SHORT PROBLEM → Your output must be the lines below from the line containing "Between which two" to the line containing "How many f-stop", both lines included, reproduced exactly and without pictures.

PROVIDED DATA →
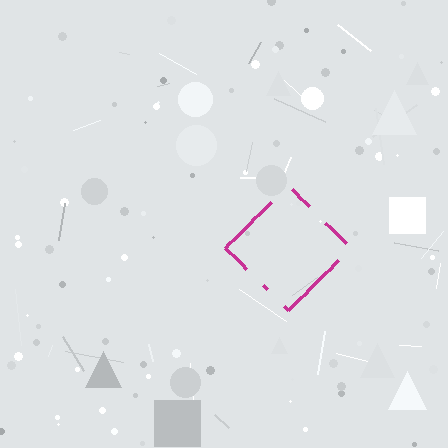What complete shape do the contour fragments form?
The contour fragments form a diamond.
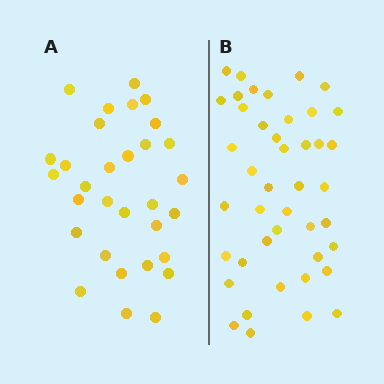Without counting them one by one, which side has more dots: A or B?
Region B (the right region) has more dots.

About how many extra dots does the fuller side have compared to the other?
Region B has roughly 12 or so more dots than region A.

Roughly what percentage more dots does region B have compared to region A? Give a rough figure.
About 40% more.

* * *

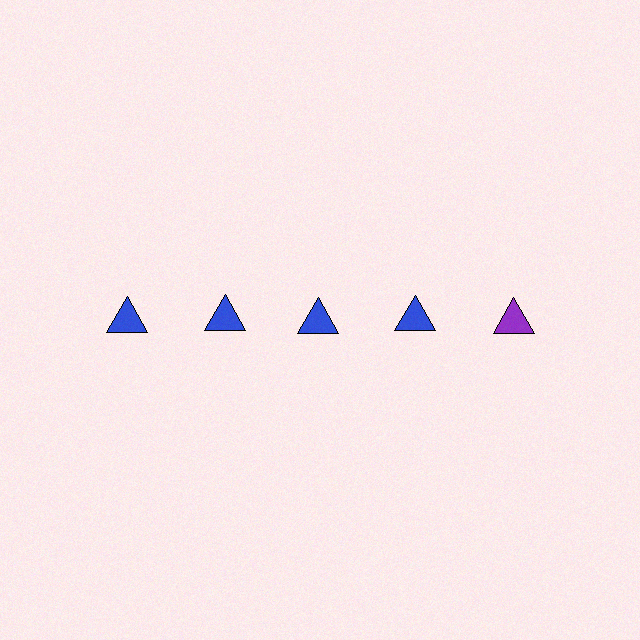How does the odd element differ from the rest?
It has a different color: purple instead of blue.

...

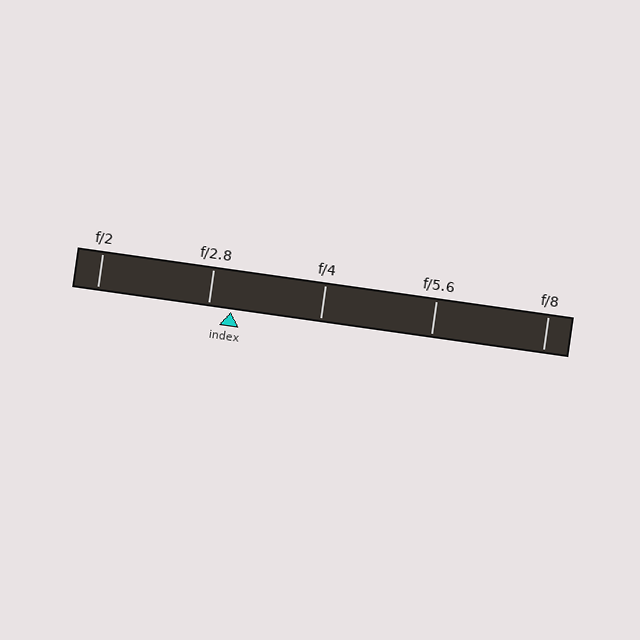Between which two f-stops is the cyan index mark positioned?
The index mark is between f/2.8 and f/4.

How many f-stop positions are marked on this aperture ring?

RESULT OF THE TASK →
Between which two f-stops is the cyan index mark positioned?
The index mark is between f/2.8 and f/4.

How many f-stop positions are marked on this aperture ring?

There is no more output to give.